_Aim:_
Copy the data exactly as it appears, and do not include any pictures.

[START Provided entries]

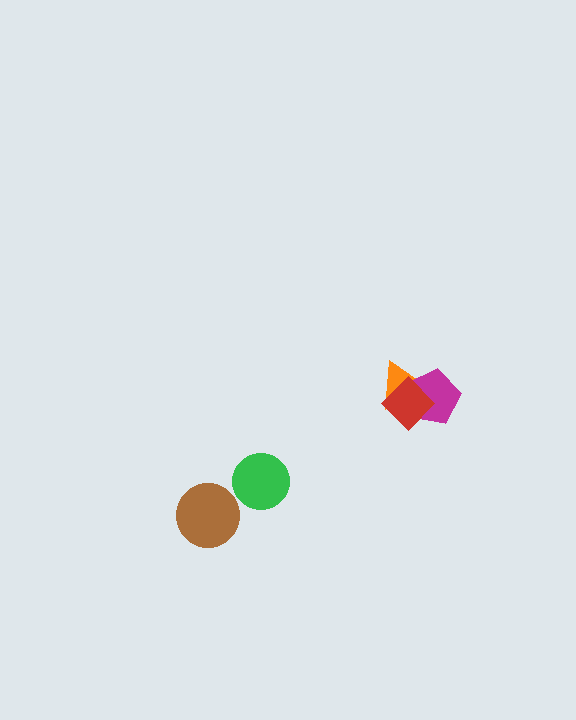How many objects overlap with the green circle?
0 objects overlap with the green circle.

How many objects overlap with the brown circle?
0 objects overlap with the brown circle.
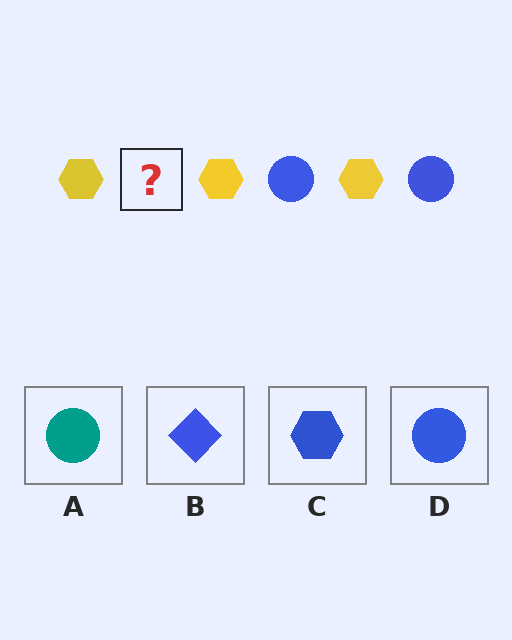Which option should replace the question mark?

[END Provided entries]

_Response:_
How many objects overlap with the green circle?
0 objects overlap with the green circle.

How many objects overlap with the brown circle?
0 objects overlap with the brown circle.
Which option should replace the question mark?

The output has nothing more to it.